-- BEGIN STORED DATA --

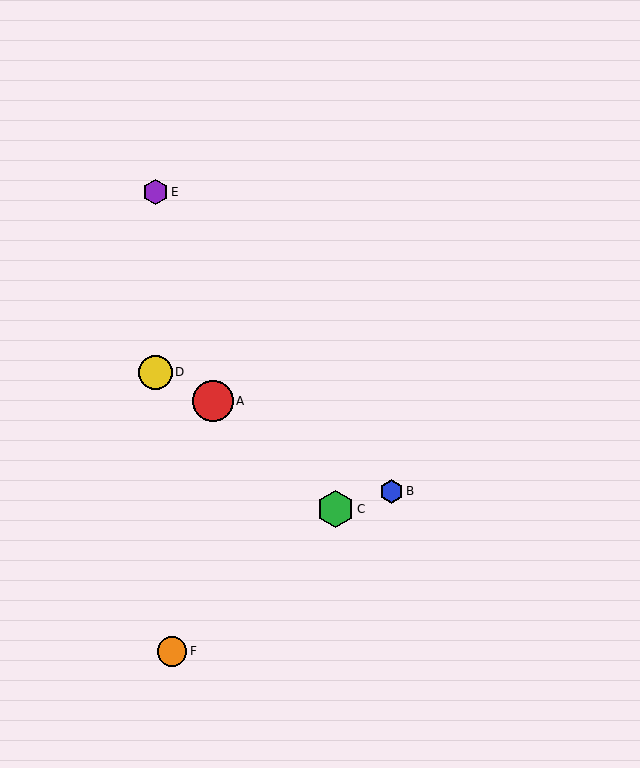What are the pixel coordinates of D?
Object D is at (155, 372).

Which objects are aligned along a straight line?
Objects A, B, D are aligned along a straight line.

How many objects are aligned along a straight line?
3 objects (A, B, D) are aligned along a straight line.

-- END STORED DATA --

» **PROBLEM REQUIREMENTS**: Restate the entire listing word for word, excluding pictures.

» **TASK OUTPUT**:
What are the pixel coordinates of D?
Object D is at (155, 372).

Which objects are aligned along a straight line?
Objects A, B, D are aligned along a straight line.

How many objects are aligned along a straight line?
3 objects (A, B, D) are aligned along a straight line.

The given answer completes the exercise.